Visual perception records
>> start
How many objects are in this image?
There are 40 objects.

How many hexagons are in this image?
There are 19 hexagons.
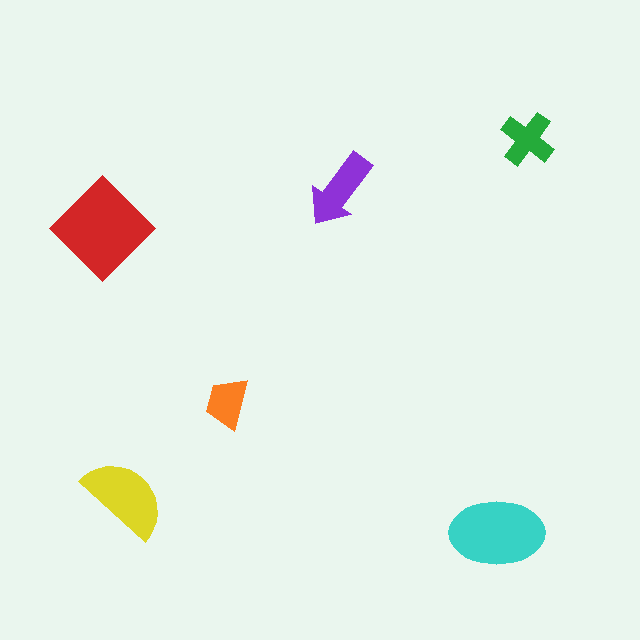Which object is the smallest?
The orange trapezoid.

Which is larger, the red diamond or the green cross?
The red diamond.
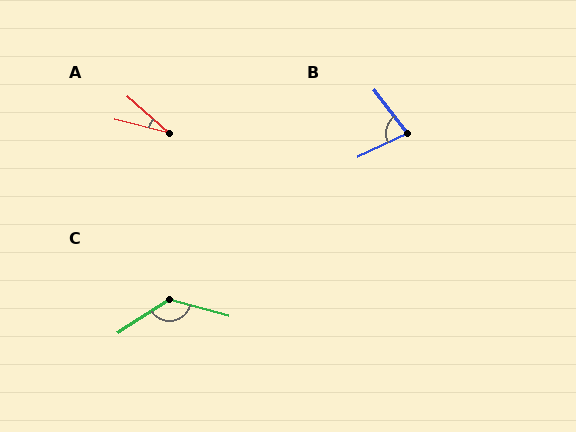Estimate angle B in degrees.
Approximately 78 degrees.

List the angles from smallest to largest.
A (27°), B (78°), C (131°).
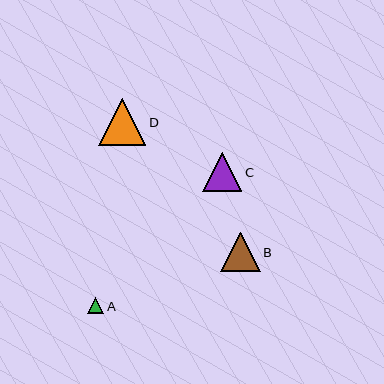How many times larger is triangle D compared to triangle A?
Triangle D is approximately 2.9 times the size of triangle A.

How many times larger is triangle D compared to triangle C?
Triangle D is approximately 1.2 times the size of triangle C.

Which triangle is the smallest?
Triangle A is the smallest with a size of approximately 16 pixels.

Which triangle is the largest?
Triangle D is the largest with a size of approximately 47 pixels.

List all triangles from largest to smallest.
From largest to smallest: D, B, C, A.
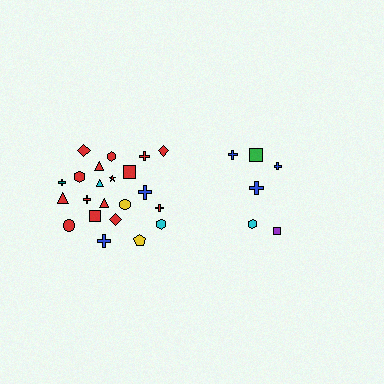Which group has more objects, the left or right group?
The left group.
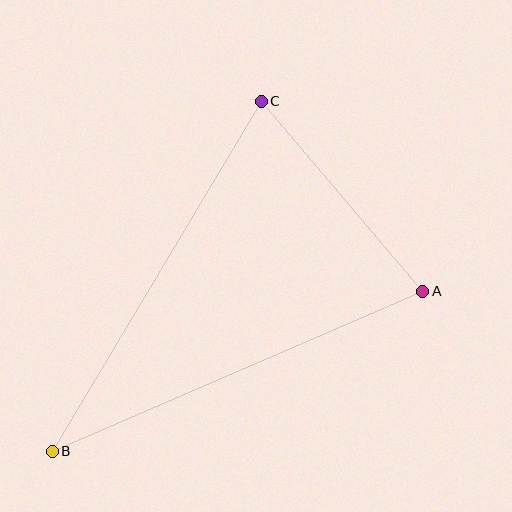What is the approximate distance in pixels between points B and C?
The distance between B and C is approximately 408 pixels.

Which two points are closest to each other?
Points A and C are closest to each other.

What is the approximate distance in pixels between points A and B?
The distance between A and B is approximately 404 pixels.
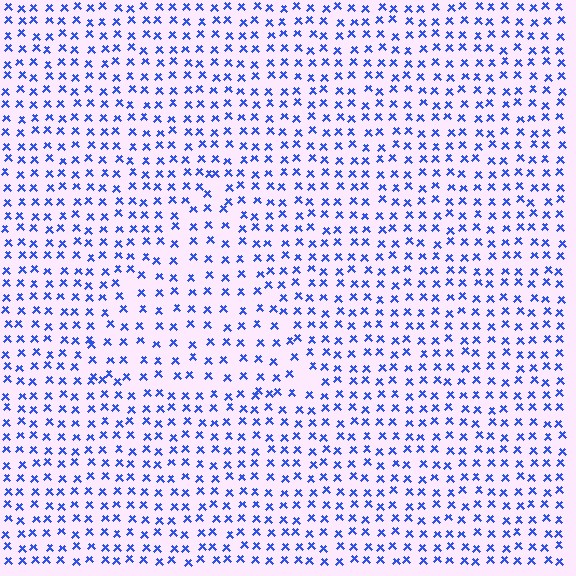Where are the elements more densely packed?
The elements are more densely packed outside the triangle boundary.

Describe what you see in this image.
The image contains small blue elements arranged at two different densities. A triangle-shaped region is visible where the elements are less densely packed than the surrounding area.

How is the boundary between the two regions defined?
The boundary is defined by a change in element density (approximately 1.5x ratio). All elements are the same color, size, and shape.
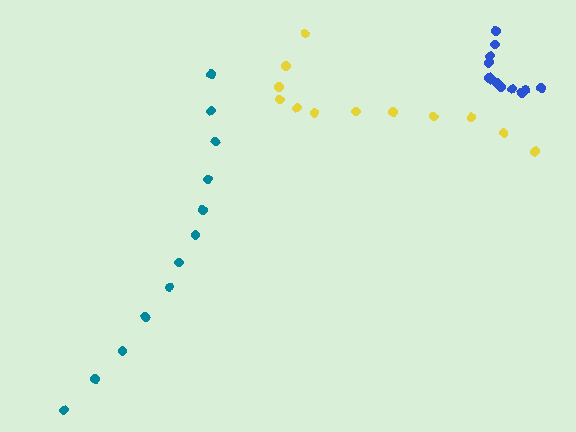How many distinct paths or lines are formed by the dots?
There are 3 distinct paths.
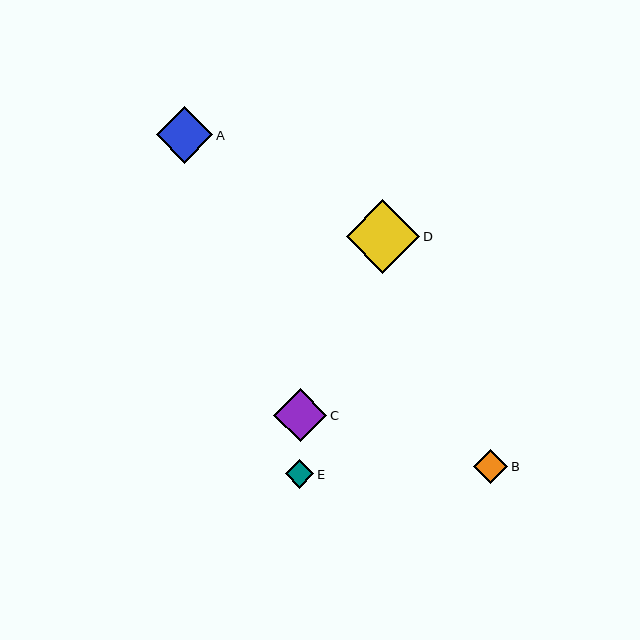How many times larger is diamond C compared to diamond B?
Diamond C is approximately 1.6 times the size of diamond B.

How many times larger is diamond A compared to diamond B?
Diamond A is approximately 1.7 times the size of diamond B.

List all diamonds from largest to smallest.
From largest to smallest: D, A, C, B, E.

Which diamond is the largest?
Diamond D is the largest with a size of approximately 74 pixels.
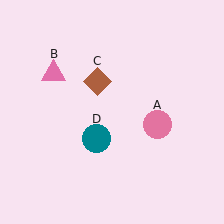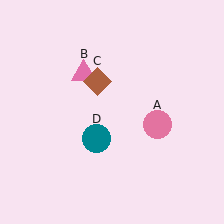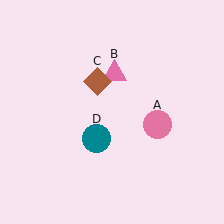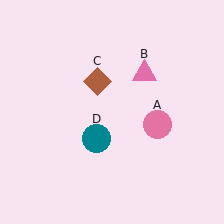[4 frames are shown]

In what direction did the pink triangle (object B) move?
The pink triangle (object B) moved right.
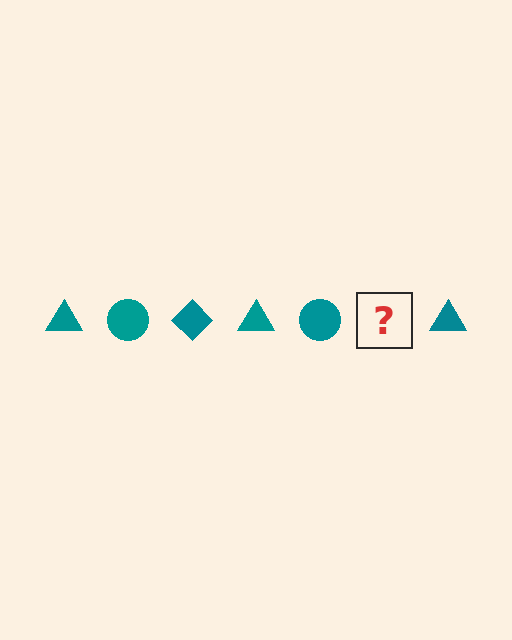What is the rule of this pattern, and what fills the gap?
The rule is that the pattern cycles through triangle, circle, diamond shapes in teal. The gap should be filled with a teal diamond.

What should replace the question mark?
The question mark should be replaced with a teal diamond.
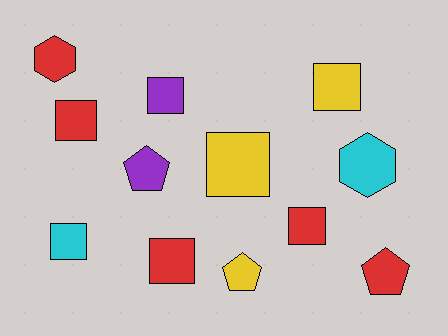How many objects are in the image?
There are 12 objects.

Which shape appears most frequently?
Square, with 7 objects.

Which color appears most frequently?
Red, with 5 objects.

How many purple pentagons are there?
There is 1 purple pentagon.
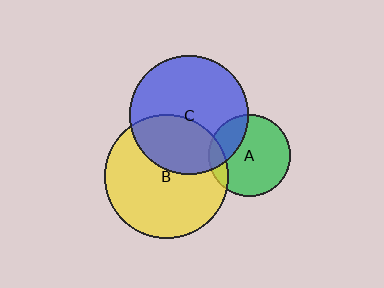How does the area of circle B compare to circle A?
Approximately 2.3 times.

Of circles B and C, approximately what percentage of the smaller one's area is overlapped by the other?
Approximately 35%.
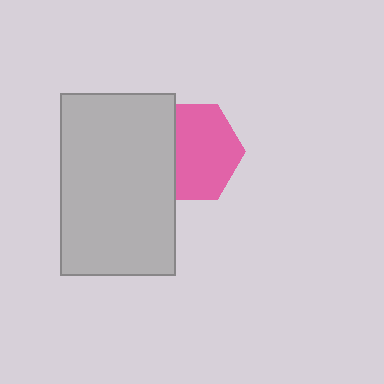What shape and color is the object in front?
The object in front is a light gray rectangle.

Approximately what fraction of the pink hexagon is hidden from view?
Roughly 32% of the pink hexagon is hidden behind the light gray rectangle.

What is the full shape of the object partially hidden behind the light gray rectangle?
The partially hidden object is a pink hexagon.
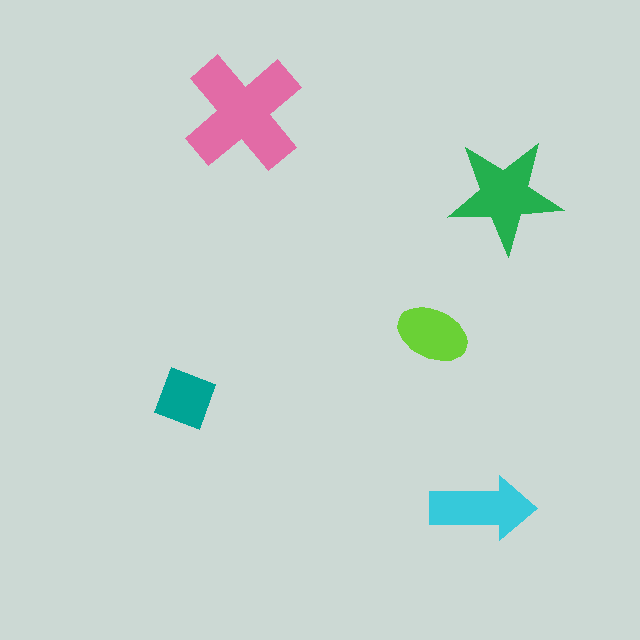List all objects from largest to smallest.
The pink cross, the green star, the cyan arrow, the lime ellipse, the teal diamond.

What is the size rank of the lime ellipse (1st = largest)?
4th.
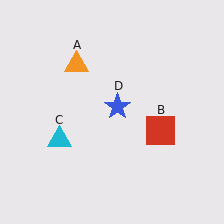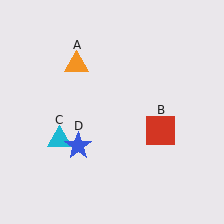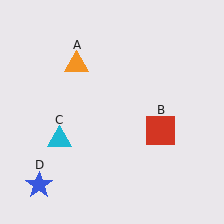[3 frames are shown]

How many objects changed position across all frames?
>> end
## EXERCISE DESCRIPTION
Exactly reproduce each record, leaving out any pictures.

## CORRECT RESPONSE
How many objects are in this image?
There are 40 objects.

How many hexagons are in this image?
There are 19 hexagons.
Which object is the smallest?
The orange trapezoid.

Which is larger, the red diamond or the green cross?
The red diamond.
Estimate angle B in degrees.
Approximately 78 degrees.

List the angles from smallest to largest.
A (27°), B (78°), C (131°).
How many times larger is triangle D compared to triangle A?
Triangle D is approximately 2.9 times the size of triangle A.

How many times larger is triangle D compared to triangle C?
Triangle D is approximately 1.2 times the size of triangle C.

Which triangle is the smallest?
Triangle A is the smallest with a size of approximately 16 pixels.

Which triangle is the largest?
Triangle D is the largest with a size of approximately 47 pixels.

List all triangles from largest to smallest.
From largest to smallest: D, B, C, A.
Which group has more objects, the left or right group?
The left group.
What is the approximate distance in pixels between points B and C?
The distance between B and C is approximately 408 pixels.

Which two points are closest to each other?
Points A and C are closest to each other.

What is the approximate distance in pixels between points A and B?
The distance between A and B is approximately 404 pixels.
Where are the elements more densely packed?
The elements are more densely packed outside the triangle boundary.

Describe what you see in this image.
The image contains small blue elements arranged at two different densities. A triangle-shaped region is visible where the elements are less densely packed than the surrounding area.

How is the boundary between the two regions defined?
The boundary is defined by a change in element density (approximately 1.5x ratio). All elements are the same color, size, and shape.
How many distinct paths or lines are formed by the dots?
There are 3 distinct paths.
How many times larger is diamond C compared to diamond B?
Diamond C is approximately 1.6 times the size of diamond B.

How many times larger is diamond A compared to diamond B?
Diamond A is approximately 1.7 times the size of diamond B.

List all diamonds from largest to smallest.
From largest to smallest: D, A, C, B, E.

Which diamond is the largest?
Diamond D is the largest with a size of approximately 74 pixels.
[4 frames are shown]

In what direction did the pink triangle (object B) move?
The pink triangle (object B) moved right.
What is the rule of this pattern, and what fills the gap?
The rule is that the pattern cycles through triangle, circle, diamond shapes in teal. The gap should be filled with a teal diamond.

What should replace the question mark?
The question mark should be replaced with a teal diamond.
How many objects are in the image?
There are 12 objects.

Which shape appears most frequently?
Square, with 7 objects.

Which color appears most frequently?
Red, with 5 objects.

How many purple pentagons are there?
There is 1 purple pentagon.
How does the area of circle B compare to circle A?
Approximately 2.3 times.

Of circles B and C, approximately what percentage of the smaller one's area is overlapped by the other?
Approximately 35%.
What shape and color is the object in front?
The object in front is a light gray rectangle.

Approximately what fraction of the pink hexagon is hidden from view?
Roughly 32% of the pink hexagon is hidden behind the light gray rectangle.

What is the full shape of the object partially hidden behind the light gray rectangle?
The partially hidden object is a pink hexagon.
List all objects from largest to smallest.
The pink cross, the green star, the cyan arrow, the lime ellipse, the teal diamond.

What is the size rank of the lime ellipse (1st = largest)?
4th.
[3 frames are shown]

How many objects changed position across all frames?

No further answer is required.